____ Supplied data

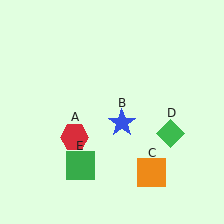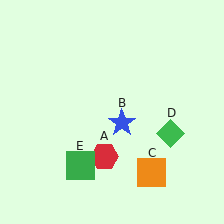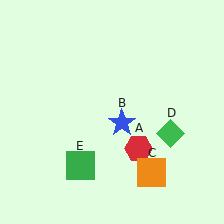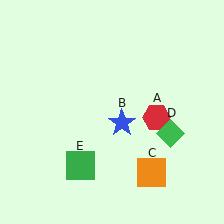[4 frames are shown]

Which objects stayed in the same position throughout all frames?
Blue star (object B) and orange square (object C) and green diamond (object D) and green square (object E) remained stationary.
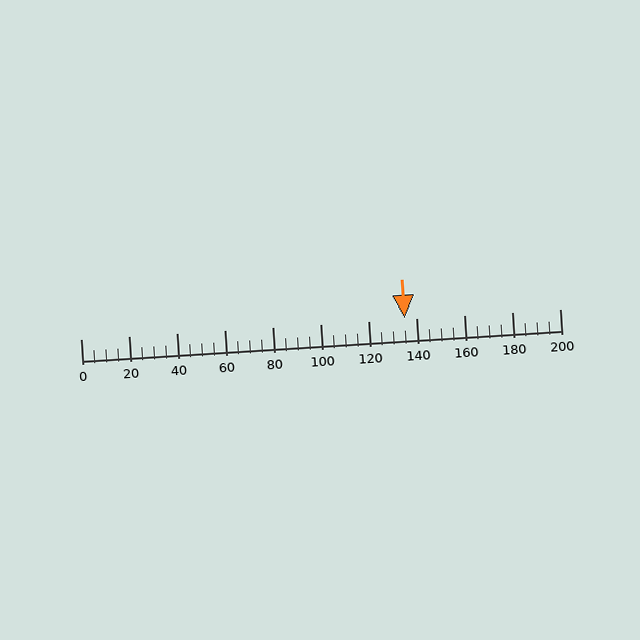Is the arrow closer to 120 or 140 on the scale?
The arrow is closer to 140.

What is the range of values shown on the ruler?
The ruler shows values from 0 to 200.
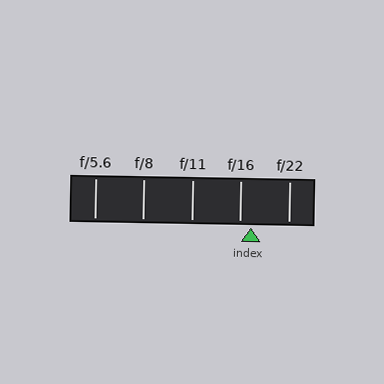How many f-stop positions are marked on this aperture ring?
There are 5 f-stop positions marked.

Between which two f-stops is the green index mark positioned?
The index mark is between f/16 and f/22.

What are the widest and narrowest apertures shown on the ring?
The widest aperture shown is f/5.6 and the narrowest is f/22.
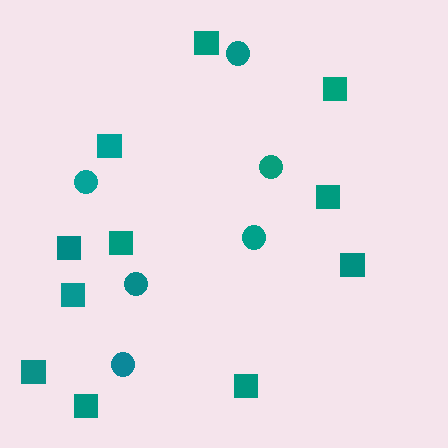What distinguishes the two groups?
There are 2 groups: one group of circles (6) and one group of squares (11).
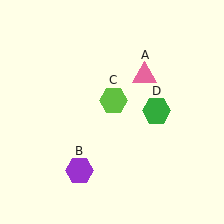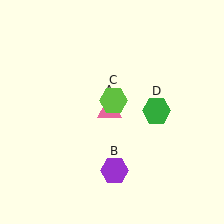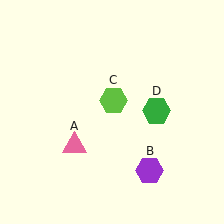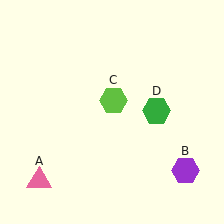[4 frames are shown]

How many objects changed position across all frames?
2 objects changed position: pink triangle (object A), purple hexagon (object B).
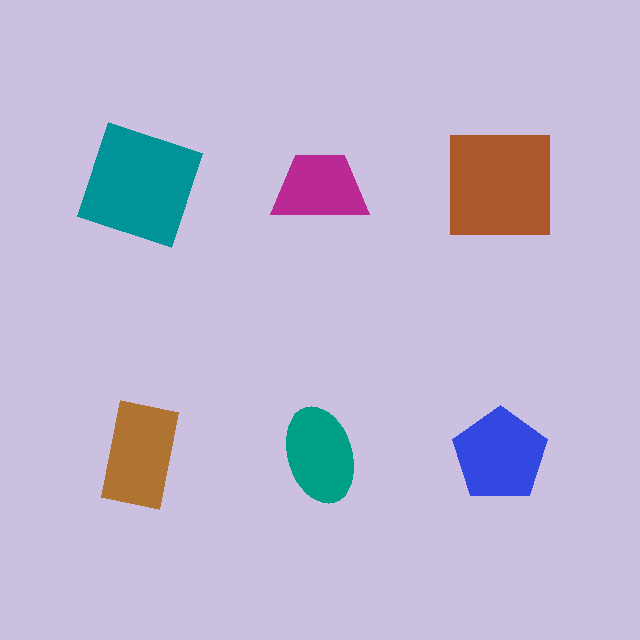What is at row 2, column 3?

________
____ Supplied data

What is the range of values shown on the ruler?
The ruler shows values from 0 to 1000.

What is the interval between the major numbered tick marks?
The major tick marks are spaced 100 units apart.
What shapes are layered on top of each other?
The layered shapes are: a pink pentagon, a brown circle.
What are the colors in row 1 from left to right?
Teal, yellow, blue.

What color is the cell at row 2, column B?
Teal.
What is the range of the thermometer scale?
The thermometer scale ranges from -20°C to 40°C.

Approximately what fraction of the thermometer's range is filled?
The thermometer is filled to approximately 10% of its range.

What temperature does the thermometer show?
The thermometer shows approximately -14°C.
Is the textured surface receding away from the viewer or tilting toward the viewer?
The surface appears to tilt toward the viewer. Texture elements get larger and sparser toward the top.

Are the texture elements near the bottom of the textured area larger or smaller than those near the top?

________

Problem to solve: Begin with the line that contains "How many objects" and end with the line that contains "What is at row 2, column 3?"; write out both and all lines between exactly, but no pictures.

Full solution:
How many objects changed position across all frames?
2 objects changed position: pink triangle (object A), purple hexagon (object B).
What is at row 2, column 3?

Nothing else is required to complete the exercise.